-- DIRECTION --
In the records below, find the line that contains "What is at row 2, column B?". Retype that line and all the lines after it through the end, leaving out the pictures.

-- PROVIDED DATA --
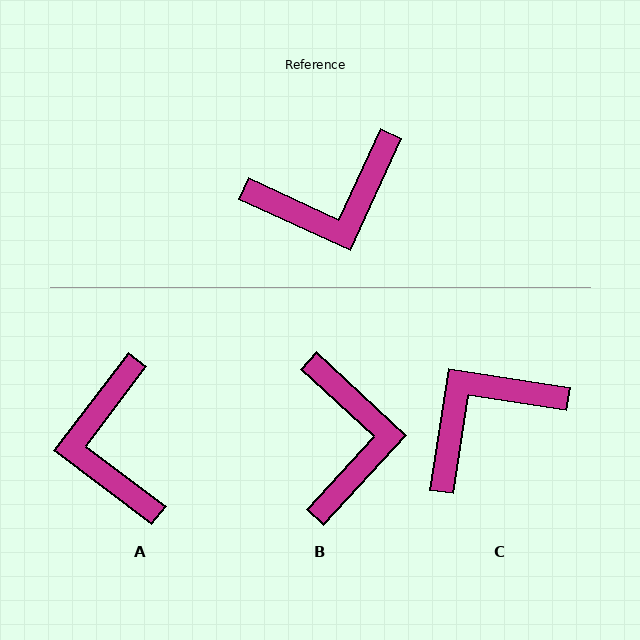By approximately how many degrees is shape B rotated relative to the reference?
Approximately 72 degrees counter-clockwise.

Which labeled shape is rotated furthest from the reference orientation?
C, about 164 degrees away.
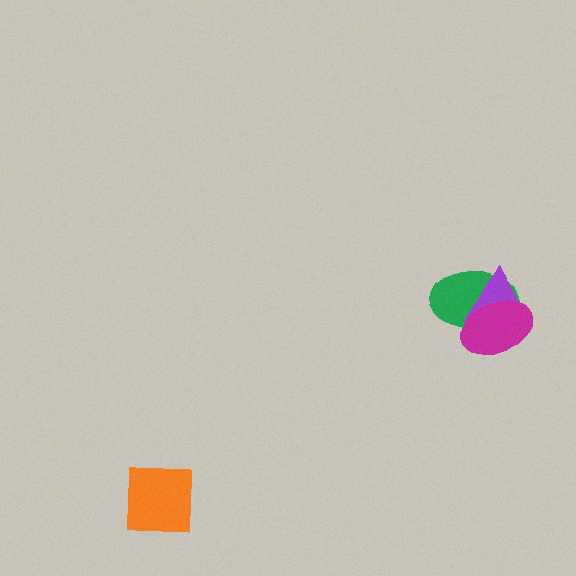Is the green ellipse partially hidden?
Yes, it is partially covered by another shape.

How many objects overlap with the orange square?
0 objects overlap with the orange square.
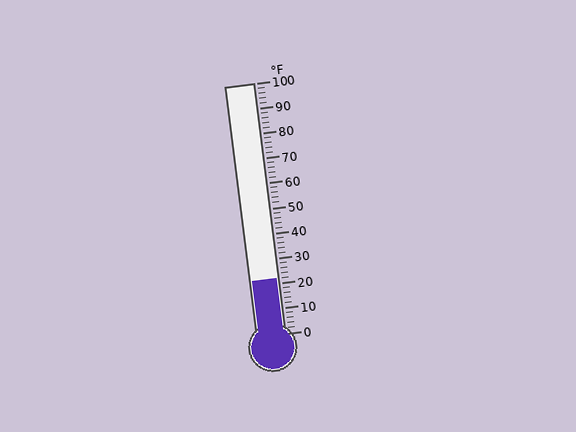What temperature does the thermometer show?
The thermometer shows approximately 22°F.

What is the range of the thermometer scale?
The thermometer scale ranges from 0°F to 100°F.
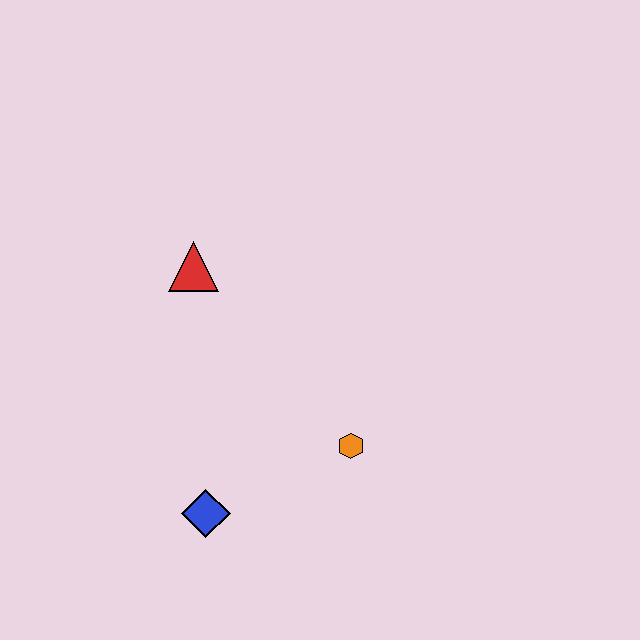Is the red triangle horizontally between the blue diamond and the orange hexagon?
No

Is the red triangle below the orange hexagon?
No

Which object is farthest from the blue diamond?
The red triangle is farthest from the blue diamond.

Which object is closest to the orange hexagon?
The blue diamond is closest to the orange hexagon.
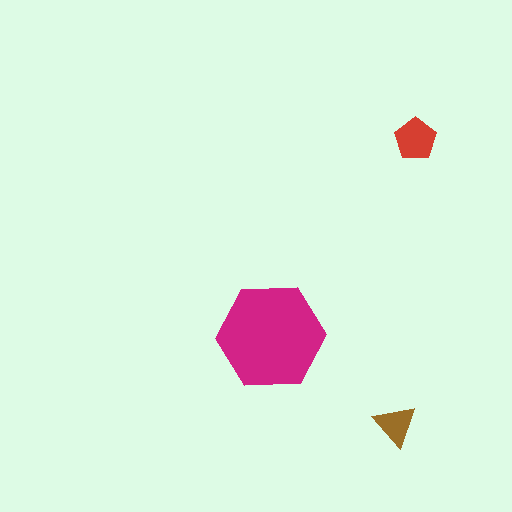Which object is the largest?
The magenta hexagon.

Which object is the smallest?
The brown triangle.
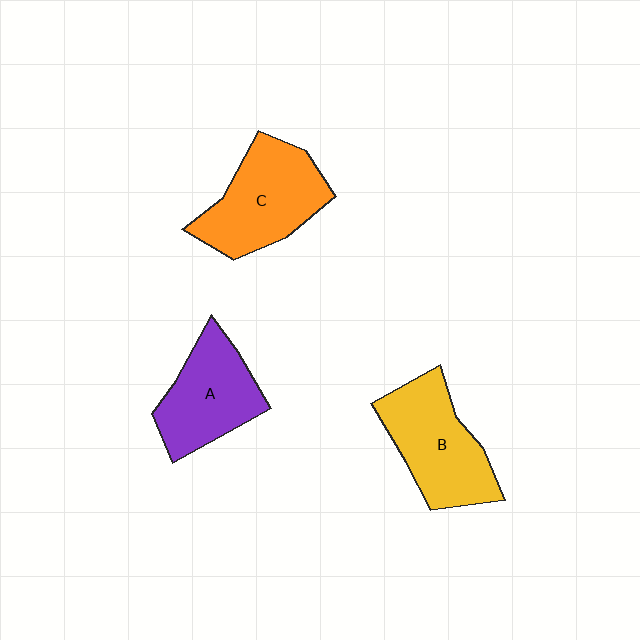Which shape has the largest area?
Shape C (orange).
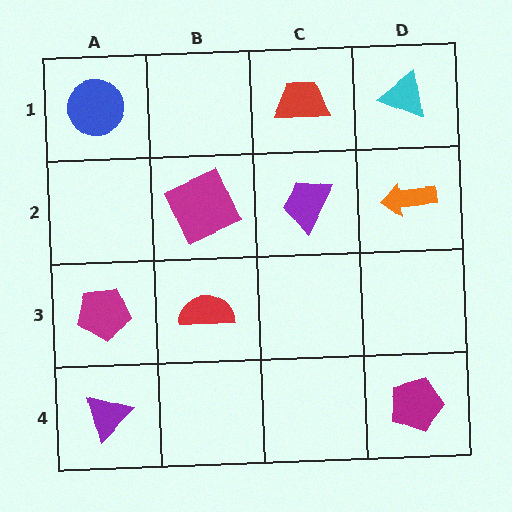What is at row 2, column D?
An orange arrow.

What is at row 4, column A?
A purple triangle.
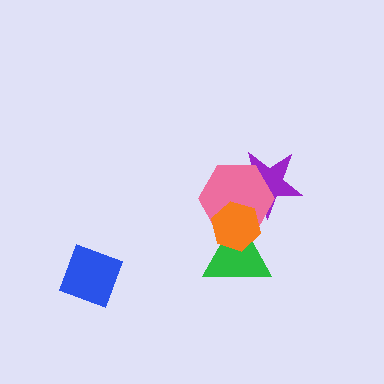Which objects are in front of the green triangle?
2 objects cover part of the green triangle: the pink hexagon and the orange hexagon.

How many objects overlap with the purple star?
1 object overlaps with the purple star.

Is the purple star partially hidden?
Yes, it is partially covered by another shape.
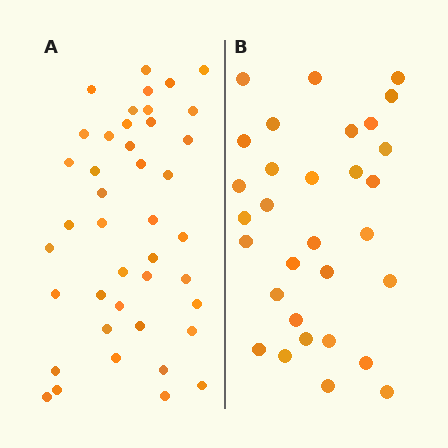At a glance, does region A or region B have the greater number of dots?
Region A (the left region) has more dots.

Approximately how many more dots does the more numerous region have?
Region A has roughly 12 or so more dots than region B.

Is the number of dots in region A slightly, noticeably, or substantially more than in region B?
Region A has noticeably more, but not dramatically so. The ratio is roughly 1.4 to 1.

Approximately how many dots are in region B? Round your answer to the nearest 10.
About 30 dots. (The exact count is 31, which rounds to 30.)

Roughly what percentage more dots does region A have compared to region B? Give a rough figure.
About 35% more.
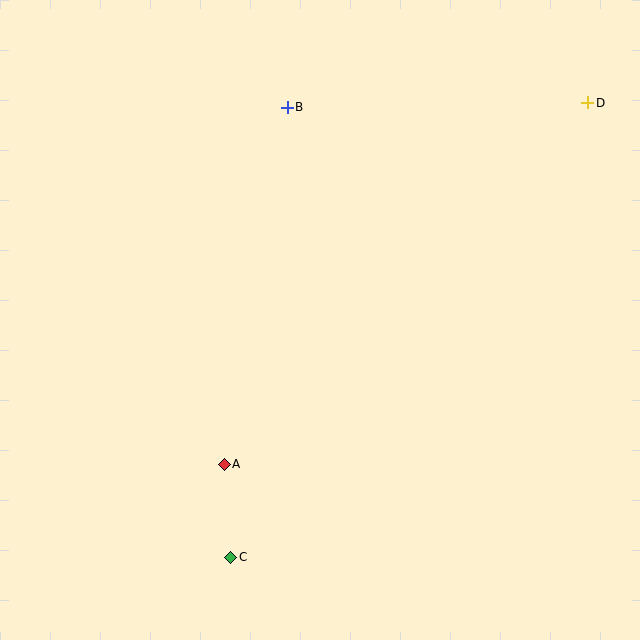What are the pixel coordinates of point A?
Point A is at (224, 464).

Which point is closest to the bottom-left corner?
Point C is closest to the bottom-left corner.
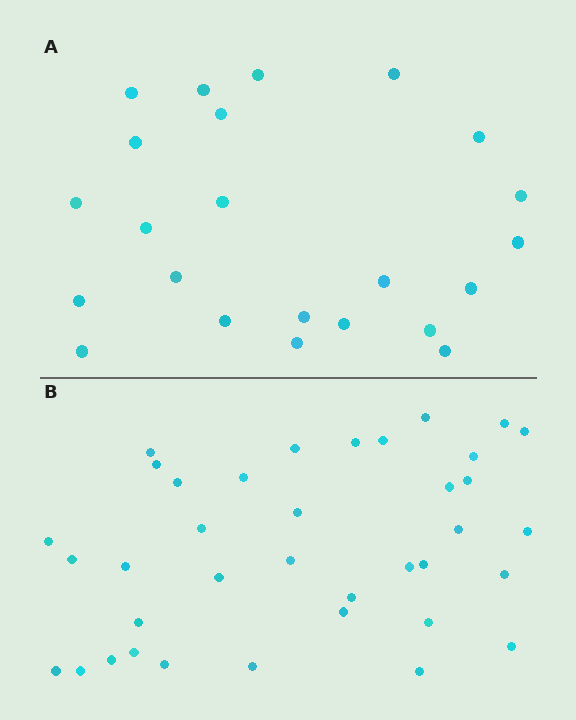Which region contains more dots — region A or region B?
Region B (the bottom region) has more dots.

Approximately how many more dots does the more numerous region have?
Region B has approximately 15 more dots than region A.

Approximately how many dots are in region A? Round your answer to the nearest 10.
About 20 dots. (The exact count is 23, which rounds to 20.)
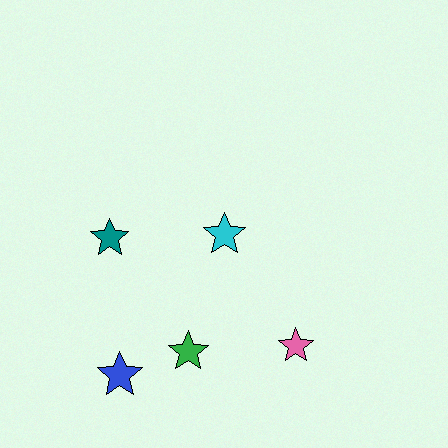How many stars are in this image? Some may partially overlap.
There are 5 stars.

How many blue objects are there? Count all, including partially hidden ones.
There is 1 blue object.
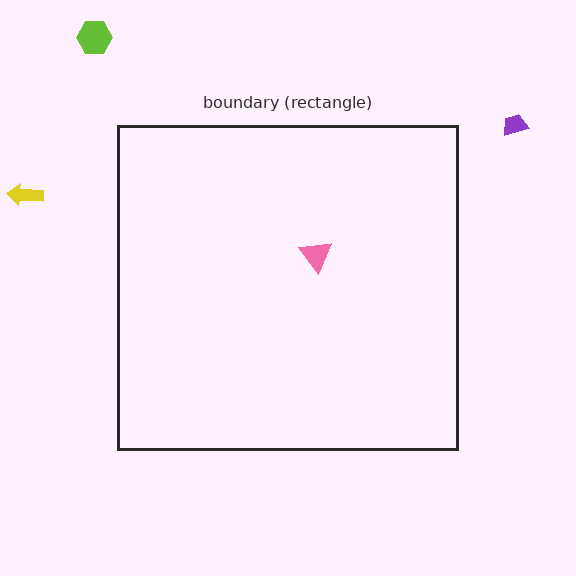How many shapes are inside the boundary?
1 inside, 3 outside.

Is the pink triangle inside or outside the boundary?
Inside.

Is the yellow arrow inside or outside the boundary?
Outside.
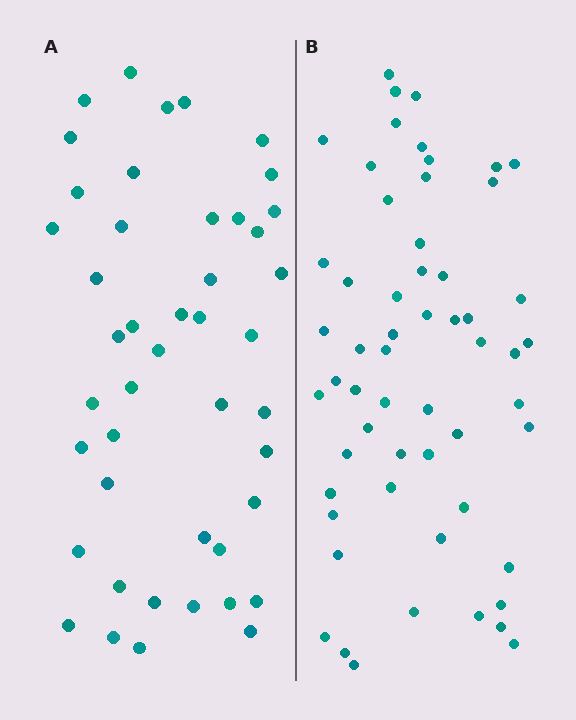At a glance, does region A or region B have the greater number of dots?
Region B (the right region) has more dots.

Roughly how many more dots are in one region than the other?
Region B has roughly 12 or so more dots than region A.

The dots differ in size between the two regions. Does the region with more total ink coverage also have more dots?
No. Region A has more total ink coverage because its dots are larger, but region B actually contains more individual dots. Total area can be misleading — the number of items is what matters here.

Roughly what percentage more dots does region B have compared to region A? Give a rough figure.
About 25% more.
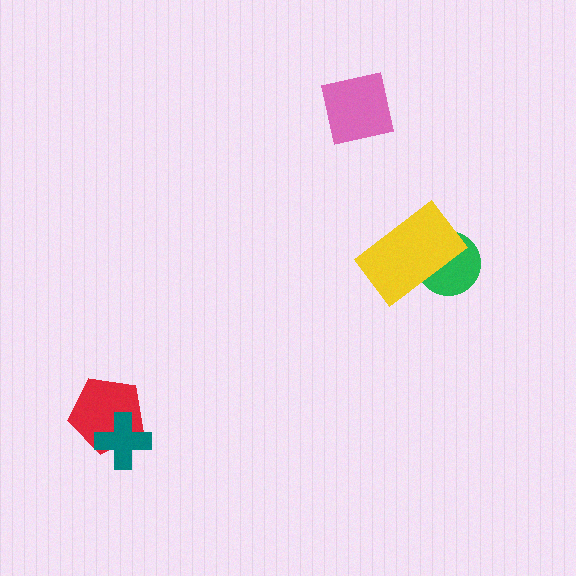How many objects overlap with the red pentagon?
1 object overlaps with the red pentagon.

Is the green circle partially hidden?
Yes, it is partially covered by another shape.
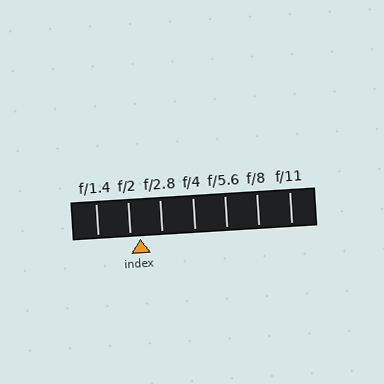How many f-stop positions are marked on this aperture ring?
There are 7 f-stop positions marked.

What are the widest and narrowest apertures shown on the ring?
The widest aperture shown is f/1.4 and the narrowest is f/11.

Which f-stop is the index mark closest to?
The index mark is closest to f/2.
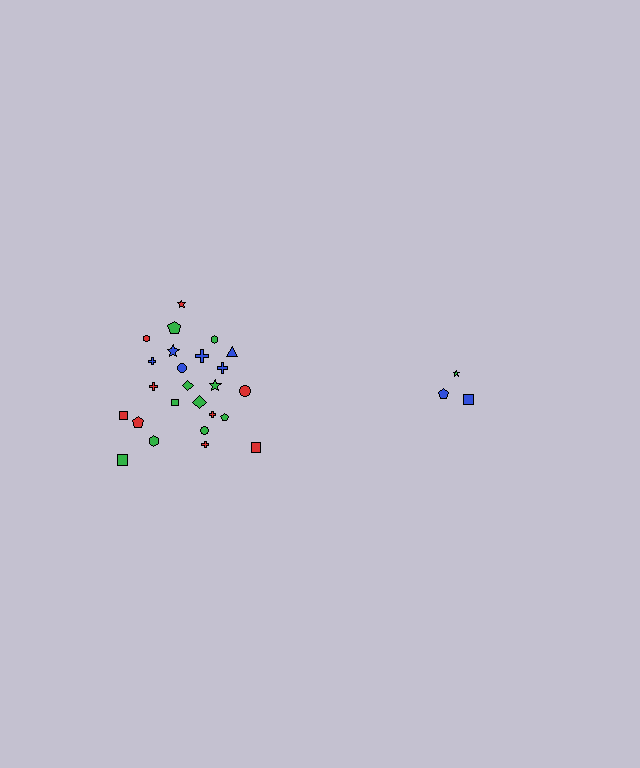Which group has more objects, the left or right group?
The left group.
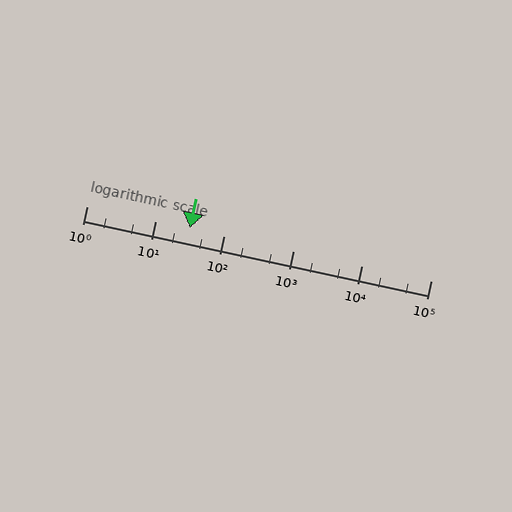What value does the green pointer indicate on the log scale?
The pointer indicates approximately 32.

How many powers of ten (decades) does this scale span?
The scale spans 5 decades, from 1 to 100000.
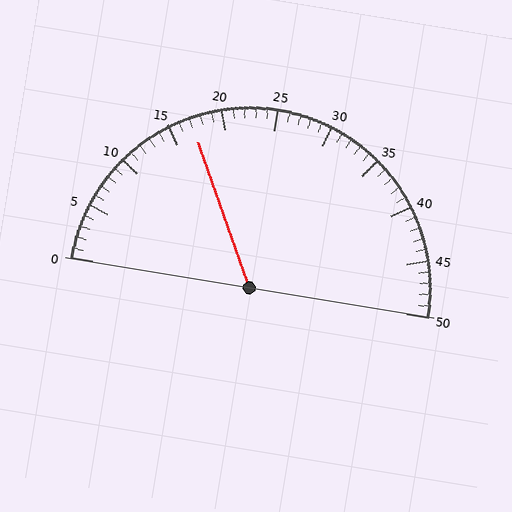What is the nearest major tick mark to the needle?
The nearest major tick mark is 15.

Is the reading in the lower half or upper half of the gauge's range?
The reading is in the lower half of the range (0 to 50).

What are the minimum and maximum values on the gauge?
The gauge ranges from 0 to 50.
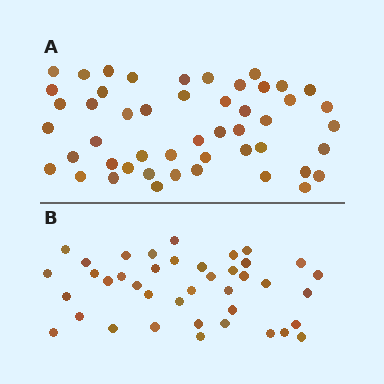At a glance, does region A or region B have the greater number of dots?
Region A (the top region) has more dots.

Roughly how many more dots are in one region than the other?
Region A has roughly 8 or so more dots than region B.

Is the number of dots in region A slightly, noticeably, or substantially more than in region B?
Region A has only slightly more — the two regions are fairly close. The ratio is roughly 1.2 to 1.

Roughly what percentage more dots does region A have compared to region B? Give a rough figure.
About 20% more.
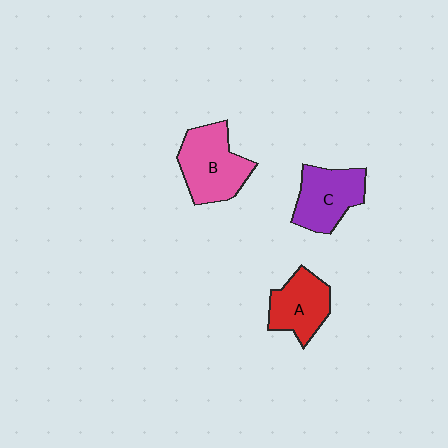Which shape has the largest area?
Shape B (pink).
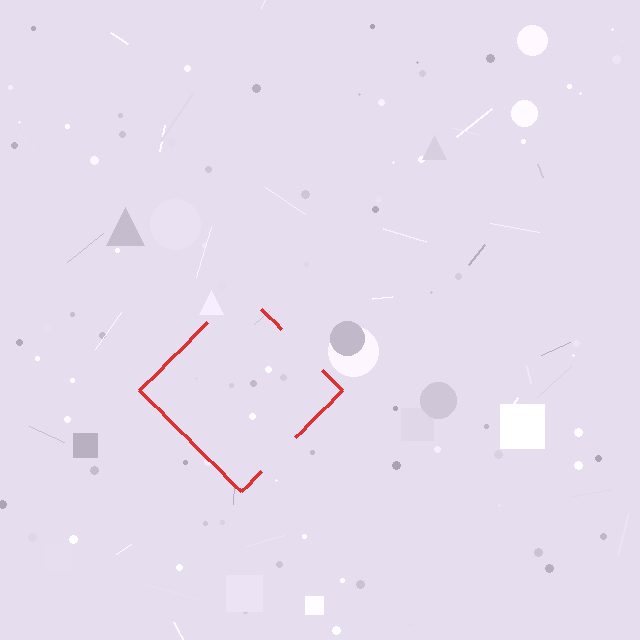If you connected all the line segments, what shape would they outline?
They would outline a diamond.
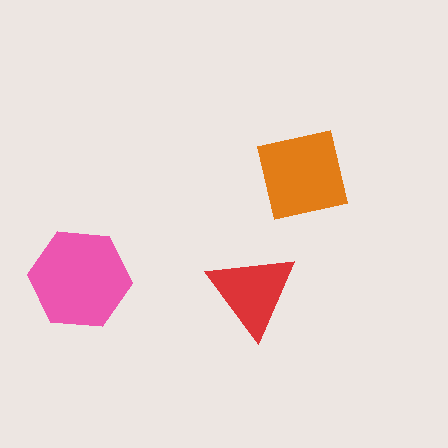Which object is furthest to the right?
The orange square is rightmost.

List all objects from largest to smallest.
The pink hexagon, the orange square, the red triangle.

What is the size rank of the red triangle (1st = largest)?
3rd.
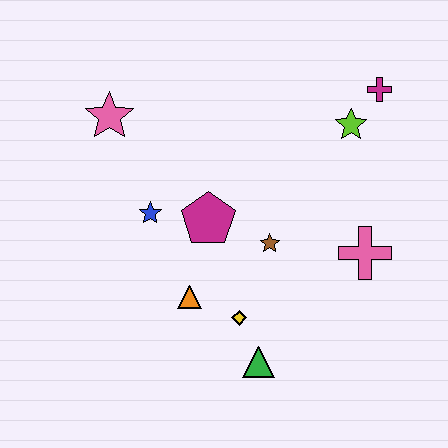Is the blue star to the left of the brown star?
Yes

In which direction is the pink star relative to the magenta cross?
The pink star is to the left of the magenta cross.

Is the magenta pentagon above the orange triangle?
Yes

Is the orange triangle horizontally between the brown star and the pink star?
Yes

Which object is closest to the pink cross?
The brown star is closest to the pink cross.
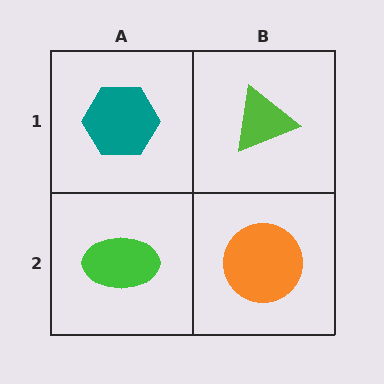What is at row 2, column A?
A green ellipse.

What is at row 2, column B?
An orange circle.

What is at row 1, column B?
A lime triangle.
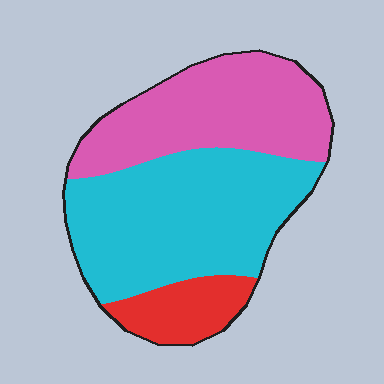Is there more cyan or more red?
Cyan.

-- REPLY TO THE TASK --
What is at row 2, column B?
An orange circle.

What is at row 1, column B?
A lime triangle.
Is there more cyan or more red?
Cyan.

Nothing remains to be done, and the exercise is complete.